Aim of the task:
Copy exactly, and only, the lines between the line holding "What color is the cell at row 3, column A?" and the line holding "Is more than half of the circle filled?", inclusive; skip the pictures.

Data shown:

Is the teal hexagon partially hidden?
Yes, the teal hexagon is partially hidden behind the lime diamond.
==
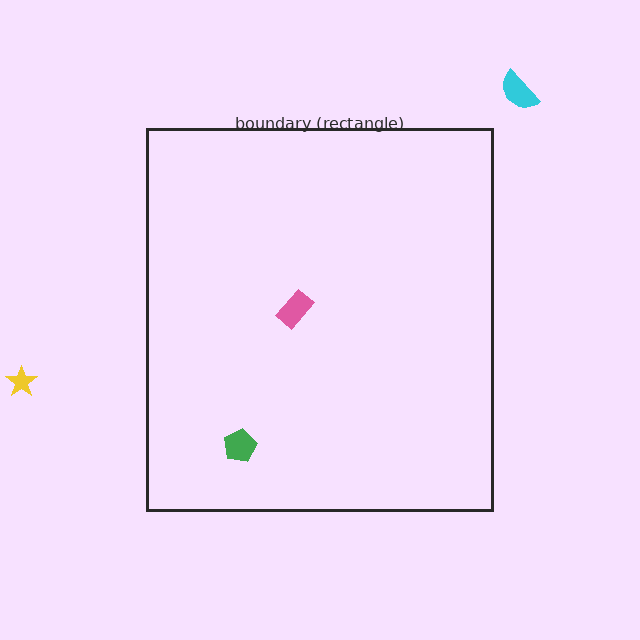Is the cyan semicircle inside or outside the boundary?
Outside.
...
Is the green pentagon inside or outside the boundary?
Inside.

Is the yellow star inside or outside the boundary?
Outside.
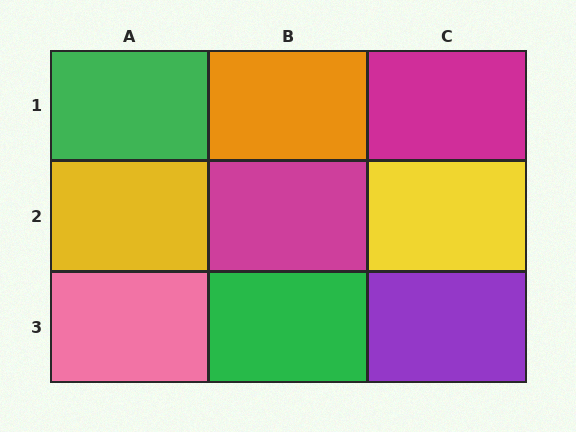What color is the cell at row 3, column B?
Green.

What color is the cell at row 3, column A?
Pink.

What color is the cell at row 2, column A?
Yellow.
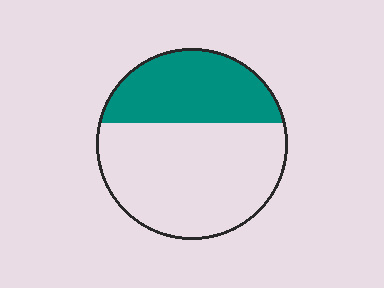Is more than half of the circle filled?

Answer to this exercise:
What color is the cell at row 3, column A?
Pink.

What color is the cell at row 2, column A?
Yellow.
Is more than half of the circle filled?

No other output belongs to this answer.